# Work to complete
Repeat every line of the material, character for character.

# Information supplied
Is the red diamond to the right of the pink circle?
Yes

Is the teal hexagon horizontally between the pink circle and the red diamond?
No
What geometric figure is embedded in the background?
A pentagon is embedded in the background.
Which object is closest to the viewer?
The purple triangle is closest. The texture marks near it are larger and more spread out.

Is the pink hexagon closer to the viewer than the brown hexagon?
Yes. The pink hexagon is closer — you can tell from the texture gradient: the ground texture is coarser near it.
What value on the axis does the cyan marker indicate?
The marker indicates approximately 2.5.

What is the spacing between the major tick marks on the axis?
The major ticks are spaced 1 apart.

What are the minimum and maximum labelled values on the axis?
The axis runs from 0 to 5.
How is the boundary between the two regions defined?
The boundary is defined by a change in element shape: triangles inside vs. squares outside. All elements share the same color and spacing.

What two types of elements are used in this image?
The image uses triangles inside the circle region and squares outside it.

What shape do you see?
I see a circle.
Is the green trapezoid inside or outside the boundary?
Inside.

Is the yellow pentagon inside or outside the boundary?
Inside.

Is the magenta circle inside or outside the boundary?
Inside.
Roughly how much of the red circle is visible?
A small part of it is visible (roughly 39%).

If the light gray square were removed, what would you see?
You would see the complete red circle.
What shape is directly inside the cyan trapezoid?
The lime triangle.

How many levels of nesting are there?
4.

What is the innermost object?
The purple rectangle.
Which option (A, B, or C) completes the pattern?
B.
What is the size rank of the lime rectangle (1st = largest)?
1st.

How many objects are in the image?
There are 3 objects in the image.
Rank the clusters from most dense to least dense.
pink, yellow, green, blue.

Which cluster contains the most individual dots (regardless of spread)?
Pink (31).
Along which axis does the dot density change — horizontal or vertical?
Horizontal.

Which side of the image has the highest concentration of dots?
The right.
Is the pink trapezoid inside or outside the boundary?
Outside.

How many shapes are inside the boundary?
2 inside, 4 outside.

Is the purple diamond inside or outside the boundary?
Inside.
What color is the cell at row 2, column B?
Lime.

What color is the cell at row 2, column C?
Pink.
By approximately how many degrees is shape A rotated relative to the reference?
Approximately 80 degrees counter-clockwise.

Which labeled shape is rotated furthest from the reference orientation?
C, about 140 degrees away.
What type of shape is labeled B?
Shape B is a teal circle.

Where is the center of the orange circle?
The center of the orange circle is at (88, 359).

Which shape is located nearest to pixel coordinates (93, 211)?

# Worked solution
Is the red diamond to the right of the pink circle?
Yes

Is the teal hexagon horizontally between the pink circle and the red diamond?
No
What geometric figure is embedded in the background?
A pentagon is embedded in the background.
Which object is closest to the viewer?
The purple triangle is closest. The texture marks near it are larger and more spread out.

Is the pink hexagon closer to the viewer than the brown hexagon?
Yes. The pink hexagon is closer — you can tell from the texture gradient: the ground texture is coarser near it.
What value on the axis does the cyan marker indicate?
The marker indicates approximately 2.5.

What is the spacing between the major tick marks on the axis?
The major ticks are spaced 1 apart.

What are the minimum and maximum labelled values on the axis?
The axis runs from 0 to 5.
How is the boundary between the two regions defined?
The boundary is defined by a change in element shape: triangles inside vs. squares outside. All elements share the same color and spacing.

What two types of elements are used in this image?
The image uses triangles inside the circle region and squares outside it.

What shape do you see?
I see a circle.
Is the green trapezoid inside or outside the boundary?
Inside.

Is the yellow pentagon inside or outside the boundary?
Inside.

Is the magenta circle inside or outside the boundary?
Inside.
Roughly how much of the red circle is visible?
A small part of it is visible (roughly 39%).

If the light gray square were removed, what would you see?
You would see the complete red circle.
What shape is directly inside the cyan trapezoid?
The lime triangle.

How many levels of nesting are there?
4.

What is the innermost object?
The purple rectangle.
Which option (A, B, or C) completes the pattern?
B.
What is the size rank of the lime rectangle (1st = largest)?
1st.

How many objects are in the image?
There are 3 objects in the image.
Rank the clusters from most dense to least dense.
pink, yellow, green, blue.

Which cluster contains the most individual dots (regardless of spread)?
Pink (31).
Along which axis does the dot density change — horizontal or vertical?
Horizontal.

Which side of the image has the highest concentration of dots?
The right.
Is the pink trapezoid inside or outside the boundary?
Outside.

How many shapes are inside the boundary?
2 inside, 4 outside.

Is the purple diamond inside or outside the boundary?
Inside.
What color is the cell at row 2, column B?
Lime.

What color is the cell at row 2, column C?
Pink.
By approximately how many degrees is shape A rotated relative to the reference?
Approximately 80 degrees counter-clockwise.

Which labeled shape is rotated furthest from the reference orientation?
C, about 140 degrees away.
What type of shape is labeled B?
Shape B is a teal circle.

Where is the center of the orange circle?
The center of the orange circle is at (88, 359).

Which shape is located nearest to pixel coordinates (93, 211)?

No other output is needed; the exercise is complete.